### Job
Output all of the data below exactly as given.

--------------------------------------------------

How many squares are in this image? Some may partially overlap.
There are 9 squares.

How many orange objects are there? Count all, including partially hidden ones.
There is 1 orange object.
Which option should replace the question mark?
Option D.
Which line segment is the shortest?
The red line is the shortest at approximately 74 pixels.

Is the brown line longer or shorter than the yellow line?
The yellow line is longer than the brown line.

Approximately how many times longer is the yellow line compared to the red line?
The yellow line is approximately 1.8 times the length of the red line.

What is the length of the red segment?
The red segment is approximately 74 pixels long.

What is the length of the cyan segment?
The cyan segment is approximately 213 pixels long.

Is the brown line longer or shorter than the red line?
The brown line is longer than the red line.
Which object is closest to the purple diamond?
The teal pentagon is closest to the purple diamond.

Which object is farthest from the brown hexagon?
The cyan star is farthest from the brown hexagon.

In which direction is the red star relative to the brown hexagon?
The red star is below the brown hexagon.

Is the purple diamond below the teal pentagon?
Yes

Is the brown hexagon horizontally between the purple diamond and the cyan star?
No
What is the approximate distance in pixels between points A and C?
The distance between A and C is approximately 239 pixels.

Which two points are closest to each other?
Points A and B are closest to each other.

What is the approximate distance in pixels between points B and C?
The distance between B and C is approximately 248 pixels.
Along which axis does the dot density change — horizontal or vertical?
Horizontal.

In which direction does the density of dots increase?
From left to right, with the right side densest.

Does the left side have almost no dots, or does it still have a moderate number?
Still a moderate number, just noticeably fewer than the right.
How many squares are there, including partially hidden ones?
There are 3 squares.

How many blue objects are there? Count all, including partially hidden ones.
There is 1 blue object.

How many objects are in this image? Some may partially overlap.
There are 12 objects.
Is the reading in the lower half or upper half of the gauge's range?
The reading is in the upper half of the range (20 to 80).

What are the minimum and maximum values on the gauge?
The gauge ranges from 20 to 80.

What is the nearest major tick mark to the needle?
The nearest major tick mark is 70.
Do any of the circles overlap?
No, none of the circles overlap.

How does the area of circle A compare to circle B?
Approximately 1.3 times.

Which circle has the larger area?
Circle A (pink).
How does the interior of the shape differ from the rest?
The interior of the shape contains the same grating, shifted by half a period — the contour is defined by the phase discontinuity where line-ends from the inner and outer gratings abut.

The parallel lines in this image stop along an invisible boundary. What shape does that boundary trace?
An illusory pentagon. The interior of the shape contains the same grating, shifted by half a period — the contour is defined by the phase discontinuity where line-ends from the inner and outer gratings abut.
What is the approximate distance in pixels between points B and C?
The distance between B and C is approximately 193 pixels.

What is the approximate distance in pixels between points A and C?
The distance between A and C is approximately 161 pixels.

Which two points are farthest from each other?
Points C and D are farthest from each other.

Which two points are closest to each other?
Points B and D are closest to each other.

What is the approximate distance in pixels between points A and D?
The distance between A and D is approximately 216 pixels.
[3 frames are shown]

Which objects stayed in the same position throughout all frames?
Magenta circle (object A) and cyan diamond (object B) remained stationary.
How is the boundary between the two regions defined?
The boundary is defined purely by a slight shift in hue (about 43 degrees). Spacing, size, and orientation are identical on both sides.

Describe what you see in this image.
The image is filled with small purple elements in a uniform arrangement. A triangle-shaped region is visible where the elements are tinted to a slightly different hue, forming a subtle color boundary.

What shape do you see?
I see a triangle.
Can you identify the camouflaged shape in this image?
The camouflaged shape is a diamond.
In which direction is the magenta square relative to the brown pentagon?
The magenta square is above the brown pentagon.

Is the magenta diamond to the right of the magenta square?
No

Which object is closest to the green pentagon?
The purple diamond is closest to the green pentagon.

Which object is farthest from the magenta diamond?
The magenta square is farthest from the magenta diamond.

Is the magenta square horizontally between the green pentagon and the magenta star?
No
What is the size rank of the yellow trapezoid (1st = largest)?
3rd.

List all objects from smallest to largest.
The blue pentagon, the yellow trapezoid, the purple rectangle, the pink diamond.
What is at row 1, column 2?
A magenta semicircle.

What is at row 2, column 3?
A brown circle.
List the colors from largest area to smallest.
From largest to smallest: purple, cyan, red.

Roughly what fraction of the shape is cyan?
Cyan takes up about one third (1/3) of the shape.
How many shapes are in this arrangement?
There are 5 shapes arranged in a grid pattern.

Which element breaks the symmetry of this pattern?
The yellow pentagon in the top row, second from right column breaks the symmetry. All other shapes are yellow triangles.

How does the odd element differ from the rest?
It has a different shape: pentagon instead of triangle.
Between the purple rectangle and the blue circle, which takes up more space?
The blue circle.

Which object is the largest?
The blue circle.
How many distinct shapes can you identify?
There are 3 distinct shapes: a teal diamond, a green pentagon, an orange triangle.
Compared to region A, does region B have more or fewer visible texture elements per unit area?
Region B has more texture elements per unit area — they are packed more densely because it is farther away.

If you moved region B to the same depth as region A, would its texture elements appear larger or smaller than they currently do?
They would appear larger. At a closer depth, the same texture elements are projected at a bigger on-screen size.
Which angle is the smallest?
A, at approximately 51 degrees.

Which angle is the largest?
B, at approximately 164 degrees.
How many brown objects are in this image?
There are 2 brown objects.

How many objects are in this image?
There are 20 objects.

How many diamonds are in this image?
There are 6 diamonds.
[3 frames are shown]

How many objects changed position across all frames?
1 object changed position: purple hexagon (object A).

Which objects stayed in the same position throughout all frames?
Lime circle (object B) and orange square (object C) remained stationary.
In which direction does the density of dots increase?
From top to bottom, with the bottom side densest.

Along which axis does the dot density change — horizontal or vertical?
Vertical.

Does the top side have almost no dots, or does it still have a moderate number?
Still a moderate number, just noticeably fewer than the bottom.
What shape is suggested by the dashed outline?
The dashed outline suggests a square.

--------------------------------------------------

### Full output
How many squares are in this image? Some may partially overlap.
There are 9 squares.

How many orange objects are there? Count all, including partially hidden ones.
There is 1 orange object.
Which option should replace the question mark?
Option D.
Which line segment is the shortest?
The red line is the shortest at approximately 74 pixels.

Is the brown line longer or shorter than the yellow line?
The yellow line is longer than the brown line.

Approximately how many times longer is the yellow line compared to the red line?
The yellow line is approximately 1.8 times the length of the red line.

What is the length of the red segment?
The red segment is approximately 74 pixels long.

What is the length of the cyan segment?
The cyan segment is approximately 213 pixels long.

Is the brown line longer or shorter than the red line?
The brown line is longer than the red line.
Which object is closest to the purple diamond?
The teal pentagon is closest to the purple diamond.

Which object is farthest from the brown hexagon?
The cyan star is farthest from the brown hexagon.

In which direction is the red star relative to the brown hexagon?
The red star is below the brown hexagon.

Is the purple diamond below the teal pentagon?
Yes

Is the brown hexagon horizontally between the purple diamond and the cyan star?
No
What is the approximate distance in pixels between points A and C?
The distance between A and C is approximately 239 pixels.

Which two points are closest to each other?
Points A and B are closest to each other.

What is the approximate distance in pixels between points B and C?
The distance between B and C is approximately 248 pixels.
Along which axis does the dot density change — horizontal or vertical?
Horizontal.

In which direction does the density of dots increase?
From left to right, with the right side densest.

Does the left side have almost no dots, or does it still have a moderate number?
Still a moderate number, just noticeably fewer than the right.
How many squares are there, including partially hidden ones?
There are 3 squares.

How many blue objects are there? Count all, including partially hidden ones.
There is 1 blue object.

How many objects are in this image? Some may partially overlap.
There are 12 objects.
Is the reading in the lower half or upper half of the gauge's range?
The reading is in the upper half of the range (20 to 80).

What are the minimum and maximum values on the gauge?
The gauge ranges from 20 to 80.

What is the nearest major tick mark to the needle?
The nearest major tick mark is 70.
Do any of the circles overlap?
No, none of the circles overlap.

How does the area of circle A compare to circle B?
Approximately 1.3 times.

Which circle has the larger area?
Circle A (pink).
How does the interior of the shape differ from the rest?
The interior of the shape contains the same grating, shifted by half a period — the contour is defined by the phase discontinuity where line-ends from the inner and outer gratings abut.

The parallel lines in this image stop along an invisible boundary. What shape does that boundary trace?
An illusory pentagon. The interior of the shape contains the same grating, shifted by half a period — the contour is defined by the phase discontinuity where line-ends from the inner and outer gratings abut.
What is the approximate distance in pixels between points B and C?
The distance between B and C is approximately 193 pixels.

What is the approximate distance in pixels between points A and C?
The distance between A and C is approximately 161 pixels.

Which two points are farthest from each other?
Points C and D are farthest from each other.

Which two points are closest to each other?
Points B and D are closest to each other.

What is the approximate distance in pixels between points A and D?
The distance between A and D is approximately 216 pixels.
[3 frames are shown]

Which objects stayed in the same position throughout all frames?
Magenta circle (object A) and cyan diamond (object B) remained stationary.
How is the boundary between the two regions defined?
The boundary is defined purely by a slight shift in hue (about 43 degrees). Spacing, size, and orientation are identical on both sides.

Describe what you see in this image.
The image is filled with small purple elements in a uniform arrangement. A triangle-shaped region is visible where the elements are tinted to a slightly different hue, forming a subtle color boundary.

What shape do you see?
I see a triangle.
Can you identify the camouflaged shape in this image?
The camouflaged shape is a diamond.
In which direction is the magenta square relative to the brown pentagon?
The magenta square is above the brown pentagon.

Is the magenta diamond to the right of the magenta square?
No

Which object is closest to the green pentagon?
The purple diamond is closest to the green pentagon.

Which object is farthest from the magenta diamond?
The magenta square is farthest from the magenta diamond.

Is the magenta square horizontally between the green pentagon and the magenta star?
No
What is the size rank of the yellow trapezoid (1st = largest)?
3rd.

List all objects from smallest to largest.
The blue pentagon, the yellow trapezoid, the purple rectangle, the pink diamond.
What is at row 1, column 2?
A magenta semicircle.

What is at row 2, column 3?
A brown circle.
List the colors from largest area to smallest.
From largest to smallest: purple, cyan, red.

Roughly what fraction of the shape is cyan?
Cyan takes up about one third (1/3) of the shape.
How many shapes are in this arrangement?
There are 5 shapes arranged in a grid pattern.

Which element breaks the symmetry of this pattern?
The yellow pentagon in the top row, second from right column breaks the symmetry. All other shapes are yellow triangles.

How does the odd element differ from the rest?
It has a different shape: pentagon instead of triangle.
Between the purple rectangle and the blue circle, which takes up more space?
The blue circle.

Which object is the largest?
The blue circle.
How many distinct shapes can you identify?
There are 3 distinct shapes: a teal diamond, a green pentagon, an orange triangle.
Compared to region A, does region B have more or fewer visible texture elements per unit area?
Region B has more texture elements per unit area — they are packed more densely because it is farther away.

If you moved region B to the same depth as region A, would its texture elements appear larger or smaller than they currently do?
They would appear larger. At a closer depth, the same texture elements are projected at a bigger on-screen size.
Which angle is the smallest?
A, at approximately 51 degrees.

Which angle is the largest?
B, at approximately 164 degrees.
How many brown objects are in this image?
There are 2 brown objects.

How many objects are in this image?
There are 20 objects.

How many diamonds are in this image?
There are 6 diamonds.
[3 frames are shown]

How many objects changed position across all frames?
1 object changed position: purple hexagon (object A).

Which objects stayed in the same position throughout all frames?
Lime circle (object B) and orange square (object C) remained stationary.
In which direction does the density of dots increase?
From top to bottom, with the bottom side densest.

Along which axis does the dot density change — horizontal or vertical?
Vertical.

Does the top side have almost no dots, or does it still have a moderate number?
Still a moderate number, just noticeably fewer than the bottom.
What shape is suggested by the dashed outline?
The dashed outline suggests a square.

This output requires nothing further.